# DESCRIPTION OF THE TASK
Go through the listing and write out all of it exactly.

# WORKING DATA
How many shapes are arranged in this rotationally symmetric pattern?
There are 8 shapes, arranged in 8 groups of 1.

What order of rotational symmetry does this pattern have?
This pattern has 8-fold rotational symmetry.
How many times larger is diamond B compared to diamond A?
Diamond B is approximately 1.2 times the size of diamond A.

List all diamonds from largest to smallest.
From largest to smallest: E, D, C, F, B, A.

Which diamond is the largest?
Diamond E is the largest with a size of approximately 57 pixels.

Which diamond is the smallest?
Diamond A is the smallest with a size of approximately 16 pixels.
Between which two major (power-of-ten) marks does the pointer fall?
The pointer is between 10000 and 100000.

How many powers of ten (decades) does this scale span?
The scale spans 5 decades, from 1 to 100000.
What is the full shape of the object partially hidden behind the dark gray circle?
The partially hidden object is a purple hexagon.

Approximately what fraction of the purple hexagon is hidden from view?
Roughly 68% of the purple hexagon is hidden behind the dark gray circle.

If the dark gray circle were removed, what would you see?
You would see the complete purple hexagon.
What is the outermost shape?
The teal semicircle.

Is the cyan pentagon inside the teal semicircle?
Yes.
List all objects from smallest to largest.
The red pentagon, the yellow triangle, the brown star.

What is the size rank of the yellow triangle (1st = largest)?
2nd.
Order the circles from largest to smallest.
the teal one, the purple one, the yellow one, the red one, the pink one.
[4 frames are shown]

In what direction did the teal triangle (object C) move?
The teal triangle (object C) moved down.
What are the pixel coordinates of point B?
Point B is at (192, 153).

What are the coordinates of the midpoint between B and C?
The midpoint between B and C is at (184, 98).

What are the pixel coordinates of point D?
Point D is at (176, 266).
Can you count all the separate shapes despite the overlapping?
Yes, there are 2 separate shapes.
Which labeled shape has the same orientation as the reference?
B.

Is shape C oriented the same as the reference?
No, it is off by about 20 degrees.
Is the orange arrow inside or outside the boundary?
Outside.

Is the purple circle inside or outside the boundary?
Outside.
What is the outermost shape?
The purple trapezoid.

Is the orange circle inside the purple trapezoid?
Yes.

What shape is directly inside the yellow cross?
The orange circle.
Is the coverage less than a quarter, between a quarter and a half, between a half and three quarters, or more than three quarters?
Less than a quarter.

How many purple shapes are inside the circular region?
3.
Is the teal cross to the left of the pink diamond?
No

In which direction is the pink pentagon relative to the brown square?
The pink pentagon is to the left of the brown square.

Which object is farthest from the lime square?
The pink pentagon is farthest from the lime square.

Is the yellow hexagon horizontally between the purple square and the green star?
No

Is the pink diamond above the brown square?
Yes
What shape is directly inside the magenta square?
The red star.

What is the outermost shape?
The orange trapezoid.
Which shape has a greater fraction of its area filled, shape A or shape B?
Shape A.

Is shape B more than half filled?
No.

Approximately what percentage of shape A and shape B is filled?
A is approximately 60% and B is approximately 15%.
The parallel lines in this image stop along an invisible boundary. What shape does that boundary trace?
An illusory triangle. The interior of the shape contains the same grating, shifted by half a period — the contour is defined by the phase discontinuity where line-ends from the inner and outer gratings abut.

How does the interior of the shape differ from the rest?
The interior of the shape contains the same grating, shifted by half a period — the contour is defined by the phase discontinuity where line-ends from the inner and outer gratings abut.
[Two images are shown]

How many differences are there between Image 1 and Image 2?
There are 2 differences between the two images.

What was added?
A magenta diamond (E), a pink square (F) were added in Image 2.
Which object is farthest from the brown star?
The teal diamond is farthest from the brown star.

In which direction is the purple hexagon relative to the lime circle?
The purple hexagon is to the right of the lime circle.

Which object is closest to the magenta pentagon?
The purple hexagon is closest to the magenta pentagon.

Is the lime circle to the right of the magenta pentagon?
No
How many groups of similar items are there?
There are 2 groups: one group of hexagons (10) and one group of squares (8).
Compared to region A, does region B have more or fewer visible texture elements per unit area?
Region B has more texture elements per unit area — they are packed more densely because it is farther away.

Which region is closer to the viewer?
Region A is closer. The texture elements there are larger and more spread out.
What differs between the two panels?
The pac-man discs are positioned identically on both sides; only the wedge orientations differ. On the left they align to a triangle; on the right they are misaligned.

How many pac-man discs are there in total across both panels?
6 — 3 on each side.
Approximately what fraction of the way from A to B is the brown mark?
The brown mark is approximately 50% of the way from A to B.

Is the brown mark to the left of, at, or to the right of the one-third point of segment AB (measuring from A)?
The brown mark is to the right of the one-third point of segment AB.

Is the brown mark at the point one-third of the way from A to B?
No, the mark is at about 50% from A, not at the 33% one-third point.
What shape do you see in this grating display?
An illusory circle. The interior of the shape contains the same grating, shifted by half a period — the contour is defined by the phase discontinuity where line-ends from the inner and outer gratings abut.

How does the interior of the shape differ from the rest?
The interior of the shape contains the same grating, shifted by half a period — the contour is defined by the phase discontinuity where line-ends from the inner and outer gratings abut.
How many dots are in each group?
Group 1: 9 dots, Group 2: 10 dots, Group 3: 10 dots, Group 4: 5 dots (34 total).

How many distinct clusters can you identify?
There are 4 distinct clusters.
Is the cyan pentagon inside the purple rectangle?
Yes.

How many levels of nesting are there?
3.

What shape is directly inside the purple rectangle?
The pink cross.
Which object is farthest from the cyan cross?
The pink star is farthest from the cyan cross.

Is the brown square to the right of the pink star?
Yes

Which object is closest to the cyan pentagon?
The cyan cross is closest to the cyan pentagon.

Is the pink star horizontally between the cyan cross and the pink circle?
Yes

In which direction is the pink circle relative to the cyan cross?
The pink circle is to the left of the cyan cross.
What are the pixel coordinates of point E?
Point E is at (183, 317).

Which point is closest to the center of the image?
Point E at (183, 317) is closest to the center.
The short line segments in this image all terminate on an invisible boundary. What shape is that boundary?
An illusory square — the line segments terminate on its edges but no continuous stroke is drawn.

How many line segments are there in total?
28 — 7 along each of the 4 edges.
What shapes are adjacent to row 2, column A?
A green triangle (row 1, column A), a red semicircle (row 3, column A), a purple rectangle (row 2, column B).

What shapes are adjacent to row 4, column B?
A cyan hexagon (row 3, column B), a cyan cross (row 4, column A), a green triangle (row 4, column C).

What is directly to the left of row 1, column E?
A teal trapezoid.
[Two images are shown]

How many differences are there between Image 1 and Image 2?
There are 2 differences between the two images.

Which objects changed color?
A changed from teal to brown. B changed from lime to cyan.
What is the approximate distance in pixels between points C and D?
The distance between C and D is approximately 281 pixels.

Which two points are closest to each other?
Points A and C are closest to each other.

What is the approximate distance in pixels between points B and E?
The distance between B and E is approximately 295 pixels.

# ANSWER TO THE EXERCISE
How many shapes are arranged in this rotationally symmetric pattern?
There are 8 shapes, arranged in 8 groups of 1.

What order of rotational symmetry does this pattern have?
This pattern has 8-fold rotational symmetry.
How many times larger is diamond B compared to diamond A?
Diamond B is approximately 1.2 times the size of diamond A.

List all diamonds from largest to smallest.
From largest to smallest: E, D, C, F, B, A.

Which diamond is the largest?
Diamond E is the largest with a size of approximately 57 pixels.

Which diamond is the smallest?
Diamond A is the smallest with a size of approximately 16 pixels.
Between which two major (power-of-ten) marks does the pointer fall?
The pointer is between 10000 and 100000.

How many powers of ten (decades) does this scale span?
The scale spans 5 decades, from 1 to 100000.
What is the full shape of the object partially hidden behind the dark gray circle?
The partially hidden object is a purple hexagon.

Approximately what fraction of the purple hexagon is hidden from view?
Roughly 68% of the purple hexagon is hidden behind the dark gray circle.

If the dark gray circle were removed, what would you see?
You would see the complete purple hexagon.
What is the outermost shape?
The teal semicircle.

Is the cyan pentagon inside the teal semicircle?
Yes.
List all objects from smallest to largest.
The red pentagon, the yellow triangle, the brown star.

What is the size rank of the yellow triangle (1st = largest)?
2nd.
Order the circles from largest to smallest.
the teal one, the purple one, the yellow one, the red one, the pink one.
[4 frames are shown]

In what direction did the teal triangle (object C) move?
The teal triangle (object C) moved down.
What are the pixel coordinates of point B?
Point B is at (192, 153).

What are the coordinates of the midpoint between B and C?
The midpoint between B and C is at (184, 98).

What are the pixel coordinates of point D?
Point D is at (176, 266).
Can you count all the separate shapes despite the overlapping?
Yes, there are 2 separate shapes.
Which labeled shape has the same orientation as the reference?
B.

Is shape C oriented the same as the reference?
No, it is off by about 20 degrees.
Is the orange arrow inside or outside the boundary?
Outside.

Is the purple circle inside or outside the boundary?
Outside.
What is the outermost shape?
The purple trapezoid.

Is the orange circle inside the purple trapezoid?
Yes.

What shape is directly inside the yellow cross?
The orange circle.
Is the coverage less than a quarter, between a quarter and a half, between a half and three quarters, or more than three quarters?
Less than a quarter.

How many purple shapes are inside the circular region?
3.
Is the teal cross to the left of the pink diamond?
No

In which direction is the pink pentagon relative to the brown square?
The pink pentagon is to the left of the brown square.

Which object is farthest from the lime square?
The pink pentagon is farthest from the lime square.

Is the yellow hexagon horizontally between the purple square and the green star?
No

Is the pink diamond above the brown square?
Yes
What shape is directly inside the magenta square?
The red star.

What is the outermost shape?
The orange trapezoid.
Which shape has a greater fraction of its area filled, shape A or shape B?
Shape A.

Is shape B more than half filled?
No.

Approximately what percentage of shape A and shape B is filled?
A is approximately 60% and B is approximately 15%.
The parallel lines in this image stop along an invisible boundary. What shape does that boundary trace?
An illusory triangle. The interior of the shape contains the same grating, shifted by half a period — the contour is defined by the phase discontinuity where line-ends from the inner and outer gratings abut.

How does the interior of the shape differ from the rest?
The interior of the shape contains the same grating, shifted by half a period — the contour is defined by the phase discontinuity where line-ends from the inner and outer gratings abut.
[Two images are shown]

How many differences are there between Image 1 and Image 2?
There are 2 differences between the two images.

What was added?
A magenta diamond (E), a pink square (F) were added in Image 2.
Which object is farthest from the brown star?
The teal diamond is farthest from the brown star.

In which direction is the purple hexagon relative to the lime circle?
The purple hexagon is to the right of the lime circle.

Which object is closest to the magenta pentagon?
The purple hexagon is closest to the magenta pentagon.

Is the lime circle to the right of the magenta pentagon?
No
How many groups of similar items are there?
There are 2 groups: one group of hexagons (10) and one group of squares (8).
Compared to region A, does region B have more or fewer visible texture elements per unit area?
Region B has more texture elements per unit area — they are packed more densely because it is farther away.

Which region is closer to the viewer?
Region A is closer. The texture elements there are larger and more spread out.
What differs between the two panels?
The pac-man discs are positioned identically on both sides; only the wedge orientations differ. On the left they align to a triangle; on the right they are misaligned.

How many pac-man discs are there in total across both panels?
6 — 3 on each side.
Approximately what fraction of the way from A to B is the brown mark?
The brown mark is approximately 50% of the way from A to B.

Is the brown mark to the left of, at, or to the right of the one-third point of segment AB (measuring from A)?
The brown mark is to the right of the one-third point of segment AB.

Is the brown mark at the point one-third of the way from A to B?
No, the mark is at about 50% from A, not at the 33% one-third point.
What shape do you see in this grating display?
An illusory circle. The interior of the shape contains the same grating, shifted by half a period — the contour is defined by the phase discontinuity where line-ends from the inner and outer gratings abut.

How does the interior of the shape differ from the rest?
The interior of the shape contains the same grating, shifted by half a period — the contour is defined by the phase discontinuity where line-ends from the inner and outer gratings abut.
How many dots are in each group?
Group 1: 9 dots, Group 2: 10 dots, Group 3: 10 dots, Group 4: 5 dots (34 total).

How many distinct clusters can you identify?
There are 4 distinct clusters.
Is the cyan pentagon inside the purple rectangle?
Yes.

How many levels of nesting are there?
3.

What shape is directly inside the purple rectangle?
The pink cross.
Which object is farthest from the cyan cross?
The pink star is farthest from the cyan cross.

Is the brown square to the right of the pink star?
Yes

Which object is closest to the cyan pentagon?
The cyan cross is closest to the cyan pentagon.

Is the pink star horizontally between the cyan cross and the pink circle?
Yes

In which direction is the pink circle relative to the cyan cross?
The pink circle is to the left of the cyan cross.
What are the pixel coordinates of point E?
Point E is at (183, 317).

Which point is closest to the center of the image?
Point E at (183, 317) is closest to the center.
The short line segments in this image all terminate on an invisible boundary. What shape is that boundary?
An illusory square — the line segments terminate on its edges but no continuous stroke is drawn.

How many line segments are there in total?
28 — 7 along each of the 4 edges.
What shapes are adjacent to row 2, column A?
A green triangle (row 1, column A), a red semicircle (row 3, column A), a purple rectangle (row 2, column B).

What shapes are adjacent to row 4, column B?
A cyan hexagon (row 3, column B), a cyan cross (row 4, column A), a green triangle (row 4, column C).

What is directly to the left of row 1, column E?
A teal trapezoid.
[Two images are shown]

How many differences are there between Image 1 and Image 2?
There are 2 differences between the two images.

Which objects changed color?
A changed from teal to brown. B changed from lime to cyan.
What is the approximate distance in pixels between points C and D?
The distance between C and D is approximately 281 pixels.

Which two points are closest to each other?
Points A and C are closest to each other.

What is the approximate distance in pixels between points B and E?
The distance between B and E is approximately 295 pixels.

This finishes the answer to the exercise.